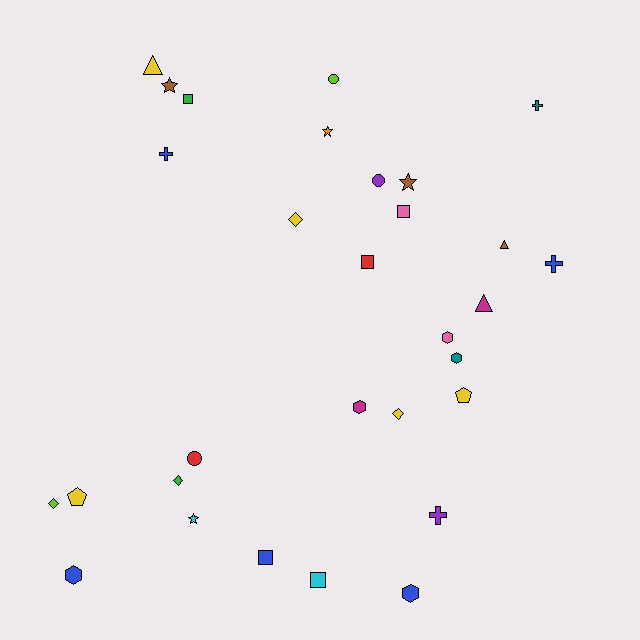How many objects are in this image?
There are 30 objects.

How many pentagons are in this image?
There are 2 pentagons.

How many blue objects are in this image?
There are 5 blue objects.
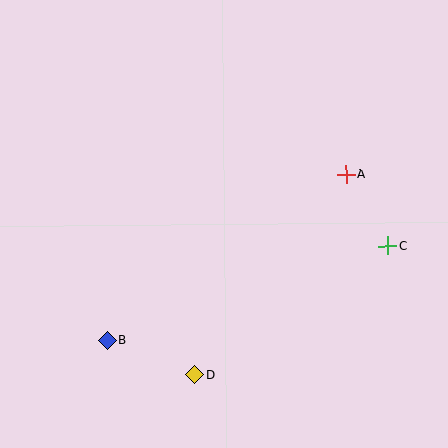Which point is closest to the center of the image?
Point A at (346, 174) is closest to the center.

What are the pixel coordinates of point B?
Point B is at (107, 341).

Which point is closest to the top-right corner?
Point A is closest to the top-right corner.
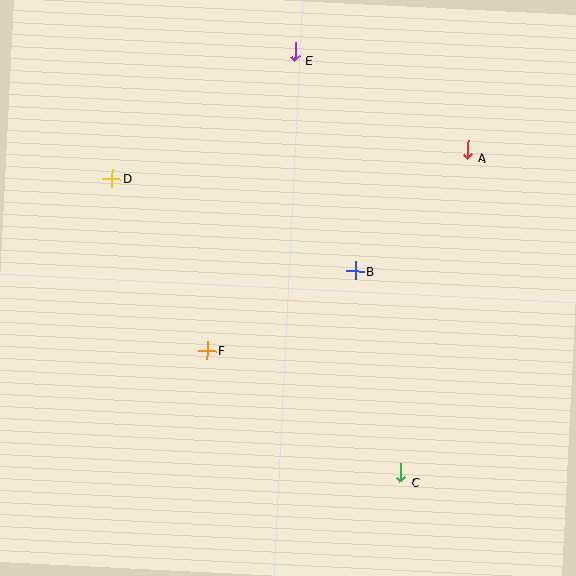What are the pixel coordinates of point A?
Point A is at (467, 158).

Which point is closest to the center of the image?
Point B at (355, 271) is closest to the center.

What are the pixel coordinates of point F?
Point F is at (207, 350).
══════════
Reproduce the material above verbatim; omit every picture.

How many objects are in this image?
There are 30 objects.

How many pentagons are in this image?
There are 2 pentagons.

How many blue objects are in this image?
There are 5 blue objects.
Which point is closest to the center of the image?
Point A at (346, 174) is closest to the center.

What are the pixel coordinates of point B?
Point B is at (107, 341).

Which point is closest to the top-right corner?
Point A is closest to the top-right corner.
What are the pixel coordinates of point A?
Point A is at (467, 158).

Which point is closest to the center of the image?
Point B at (355, 271) is closest to the center.

What are the pixel coordinates of point F?
Point F is at (207, 350).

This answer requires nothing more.